[Saved entries]

============

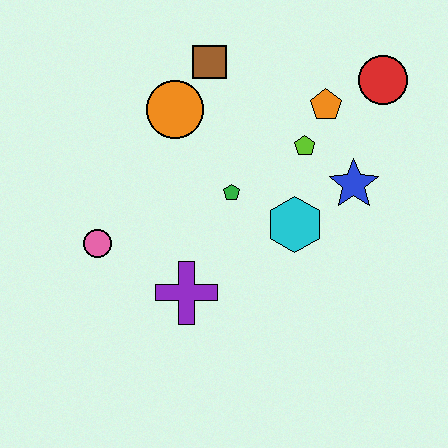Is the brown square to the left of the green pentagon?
Yes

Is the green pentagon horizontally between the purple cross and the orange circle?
No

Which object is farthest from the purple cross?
The red circle is farthest from the purple cross.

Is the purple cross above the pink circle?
No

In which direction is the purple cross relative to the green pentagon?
The purple cross is below the green pentagon.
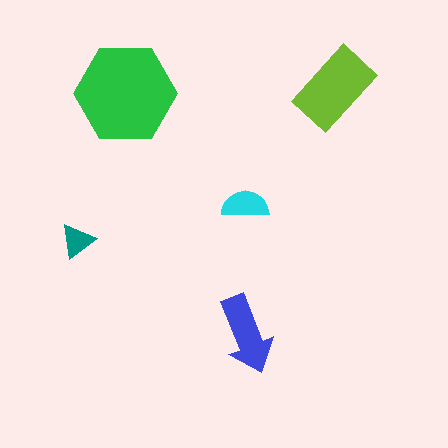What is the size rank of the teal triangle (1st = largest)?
5th.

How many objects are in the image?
There are 5 objects in the image.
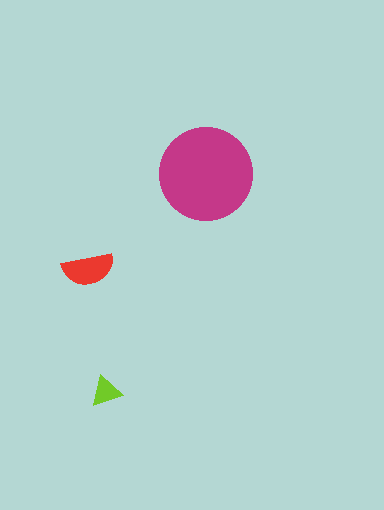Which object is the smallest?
The lime triangle.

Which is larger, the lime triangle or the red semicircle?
The red semicircle.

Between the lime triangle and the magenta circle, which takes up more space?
The magenta circle.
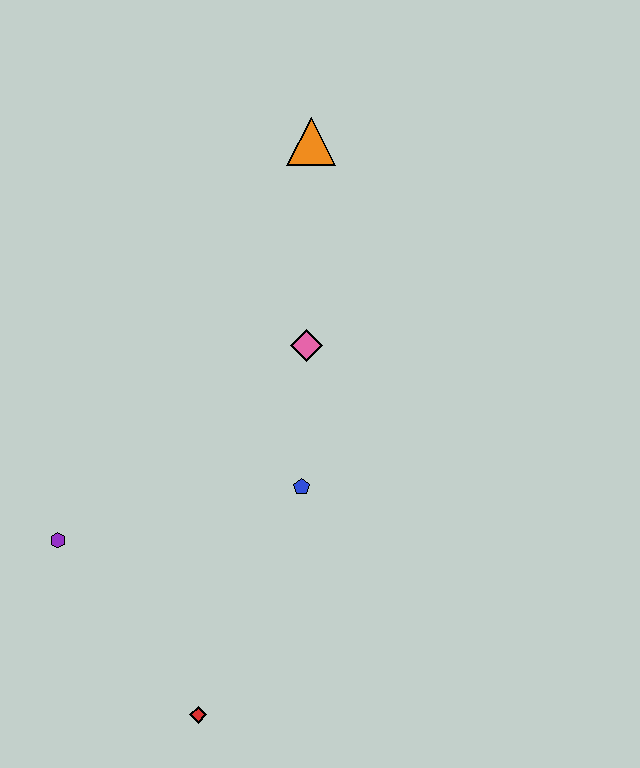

============

Written problem: In the records above, find the line containing "How many objects are in the image?". Reproduce it and every line after it through the last line, omitting pictures.

Exercise output:
How many objects are in the image?
There are 5 objects in the image.
Which object is the smallest?
The lime triangle.

Which is larger, the lime triangle or the red semicircle?
The red semicircle.

Between the lime triangle and the magenta circle, which takes up more space?
The magenta circle.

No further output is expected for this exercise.